TASK GOAL:
From the line containing "Which region has" down to the last line, set down each line exactly as it is, and nothing more. Leave the pictures out.

========================================================================

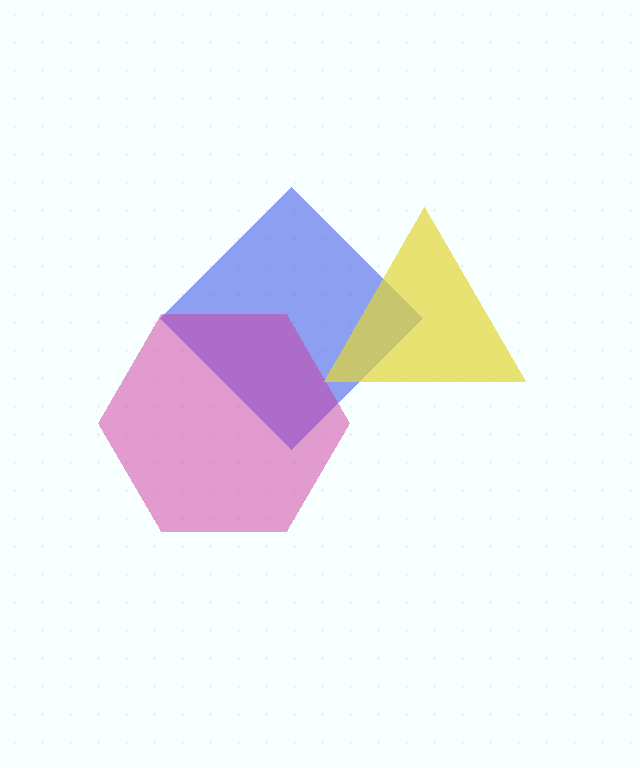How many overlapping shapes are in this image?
There are 3 overlapping shapes in the image.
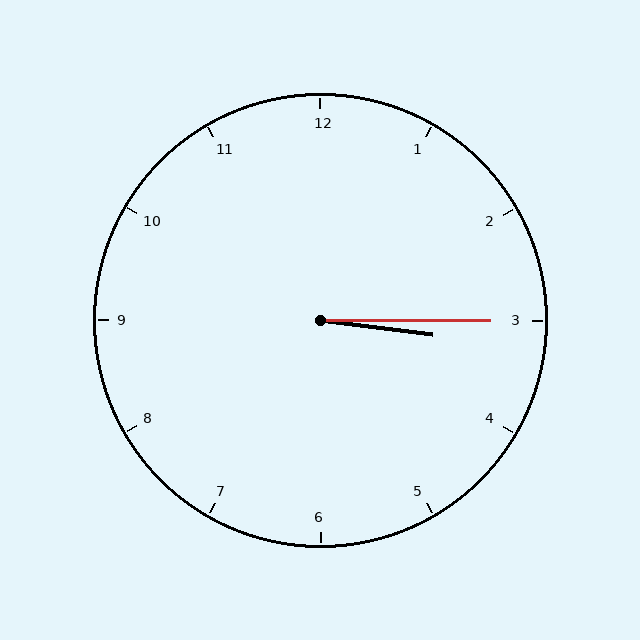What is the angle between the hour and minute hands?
Approximately 8 degrees.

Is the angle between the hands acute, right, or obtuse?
It is acute.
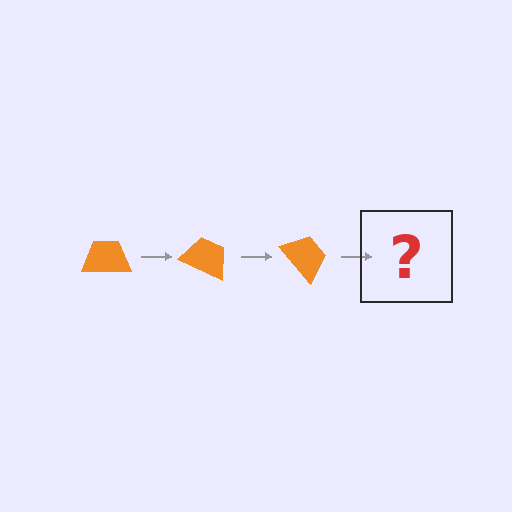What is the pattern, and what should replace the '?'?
The pattern is that the trapezoid rotates 25 degrees clockwise each step. The '?' should be an orange trapezoid rotated 75 degrees clockwise.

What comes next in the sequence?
The next element should be an orange trapezoid rotated 75 degrees clockwise.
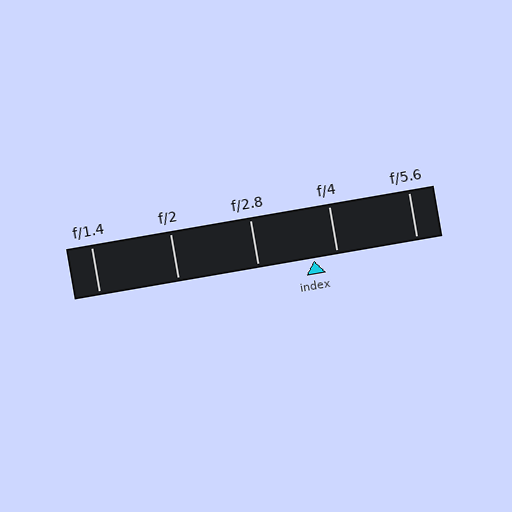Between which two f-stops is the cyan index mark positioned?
The index mark is between f/2.8 and f/4.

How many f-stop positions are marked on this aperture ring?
There are 5 f-stop positions marked.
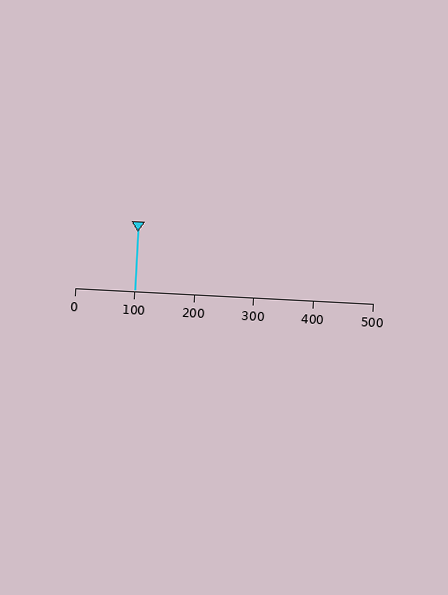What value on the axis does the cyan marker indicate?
The marker indicates approximately 100.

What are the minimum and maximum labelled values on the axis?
The axis runs from 0 to 500.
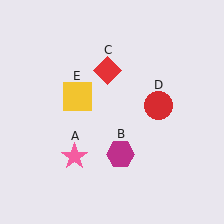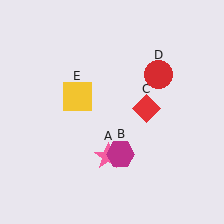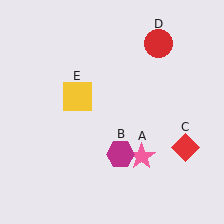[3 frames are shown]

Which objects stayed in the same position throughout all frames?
Magenta hexagon (object B) and yellow square (object E) remained stationary.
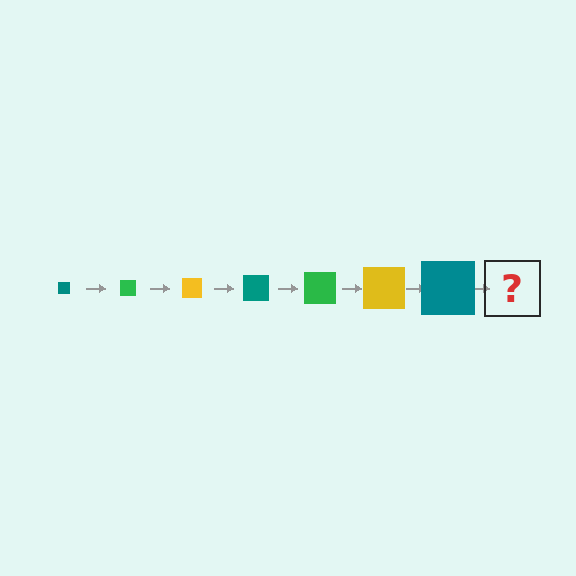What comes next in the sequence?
The next element should be a green square, larger than the previous one.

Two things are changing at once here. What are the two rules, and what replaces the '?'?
The two rules are that the square grows larger each step and the color cycles through teal, green, and yellow. The '?' should be a green square, larger than the previous one.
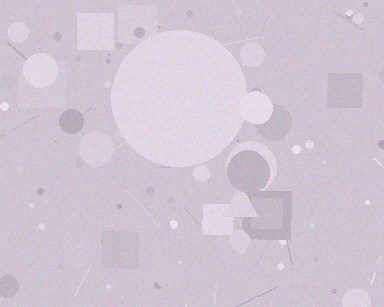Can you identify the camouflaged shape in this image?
The camouflaged shape is a circle.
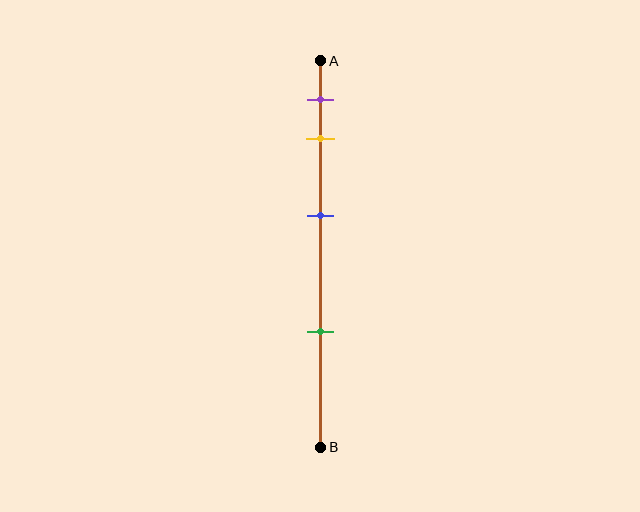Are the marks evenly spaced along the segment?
No, the marks are not evenly spaced.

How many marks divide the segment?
There are 4 marks dividing the segment.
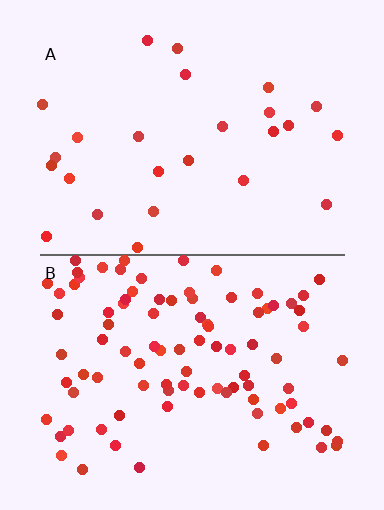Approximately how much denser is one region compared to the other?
Approximately 3.6× — region B over region A.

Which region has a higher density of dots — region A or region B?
B (the bottom).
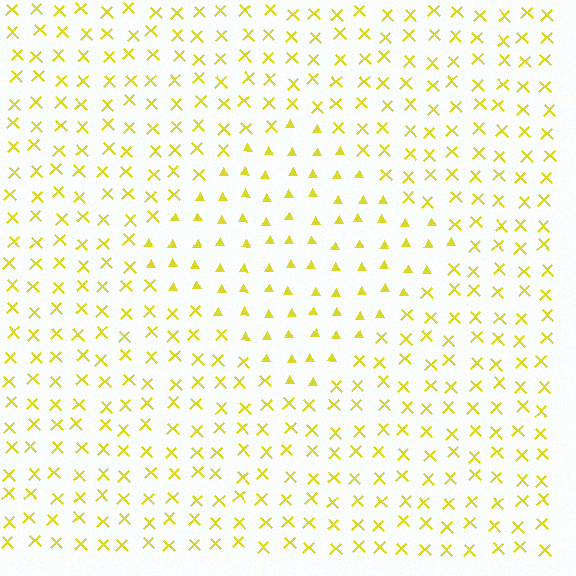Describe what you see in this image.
The image is filled with small yellow elements arranged in a uniform grid. A diamond-shaped region contains triangles, while the surrounding area contains X marks. The boundary is defined purely by the change in element shape.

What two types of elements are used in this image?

========================================================================

SOLVED EXERCISE:
Which region has a higher density of dots — region A or region B?
B (the bottom).
Describe what you see in this image.
The image is filled with small yellow elements arranged in a uniform grid. A diamond-shaped region contains triangles, while the surrounding area contains X marks. The boundary is defined purely by the change in element shape.

What two types of elements are used in this image?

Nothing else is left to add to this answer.